====== Records shown

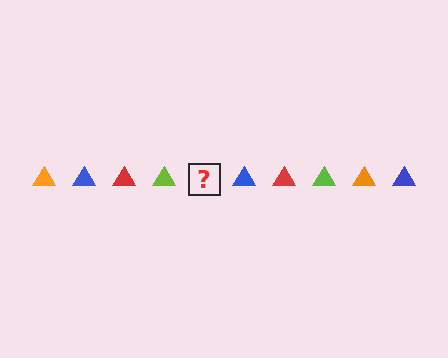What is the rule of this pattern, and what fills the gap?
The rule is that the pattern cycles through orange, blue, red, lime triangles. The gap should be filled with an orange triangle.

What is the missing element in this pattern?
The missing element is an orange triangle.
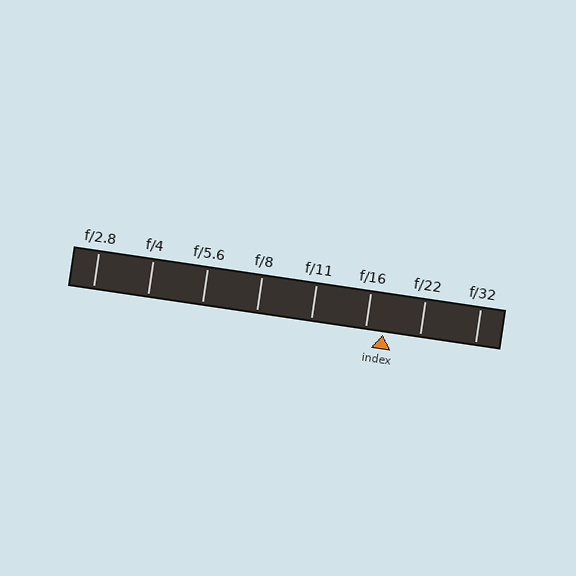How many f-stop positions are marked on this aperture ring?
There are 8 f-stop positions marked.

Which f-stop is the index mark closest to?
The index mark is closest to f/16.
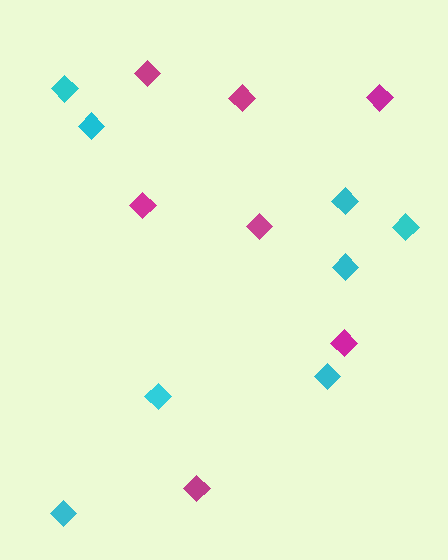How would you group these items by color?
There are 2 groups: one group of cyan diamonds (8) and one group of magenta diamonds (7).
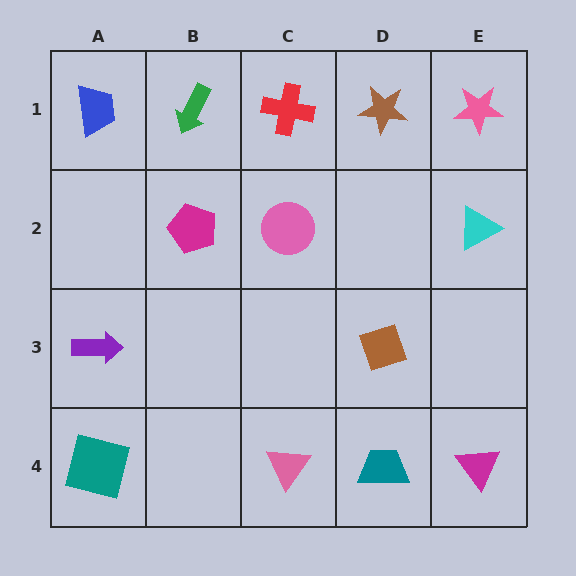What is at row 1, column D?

============
====== Records shown

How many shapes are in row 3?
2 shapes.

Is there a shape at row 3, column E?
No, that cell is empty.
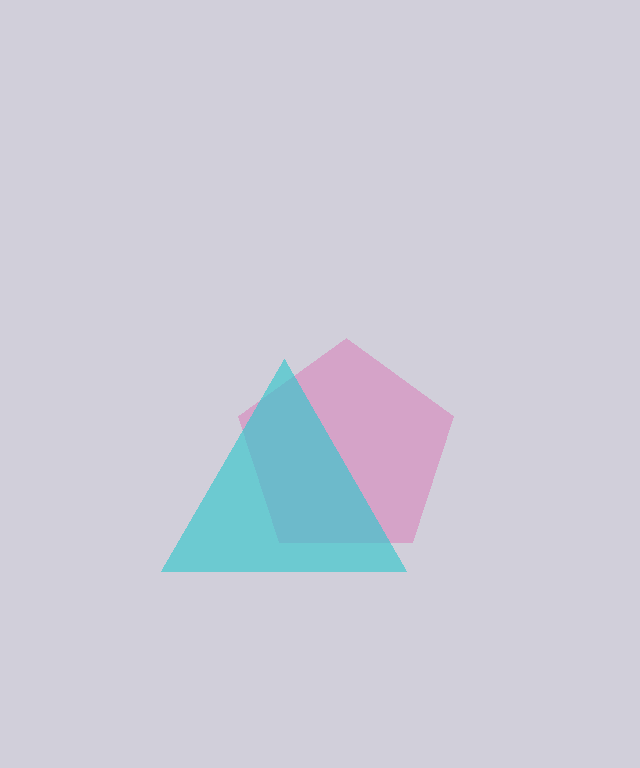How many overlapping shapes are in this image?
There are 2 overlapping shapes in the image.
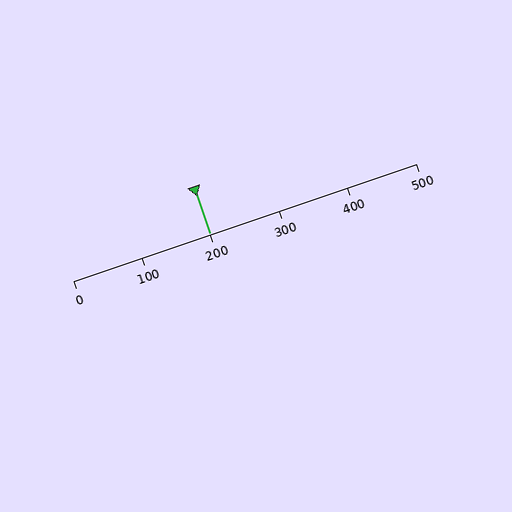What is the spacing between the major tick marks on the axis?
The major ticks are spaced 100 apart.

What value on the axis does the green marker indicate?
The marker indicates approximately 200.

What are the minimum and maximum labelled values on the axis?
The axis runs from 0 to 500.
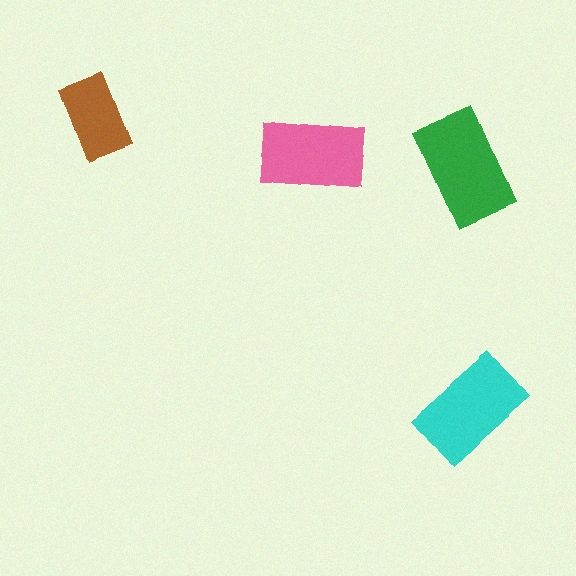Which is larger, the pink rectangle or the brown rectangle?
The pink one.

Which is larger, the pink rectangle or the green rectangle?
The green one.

============

-- Job --
Using the data above, which lines fall from the one with "What is the rule" through the one with "What is at row 1, column D?"? Repeat them exactly, ends included, minus any pictures.

-- Response to this task --
What is the rule of this pattern, and what fills the gap?
The rule is that the pattern cycles through orange, blue, red, lime triangles. The gap should be filled with an orange triangle.

What is the missing element in this pattern?
The missing element is an orange triangle.
How many f-stop positions are marked on this aperture ring?
There are 8 f-stop positions marked.

Which f-stop is the index mark closest to?
The index mark is closest to f/16.
How would you group these items by color?
There are 2 groups: one group of cyan diamonds (8) and one group of magenta diamonds (7).
What is at row 1, column D?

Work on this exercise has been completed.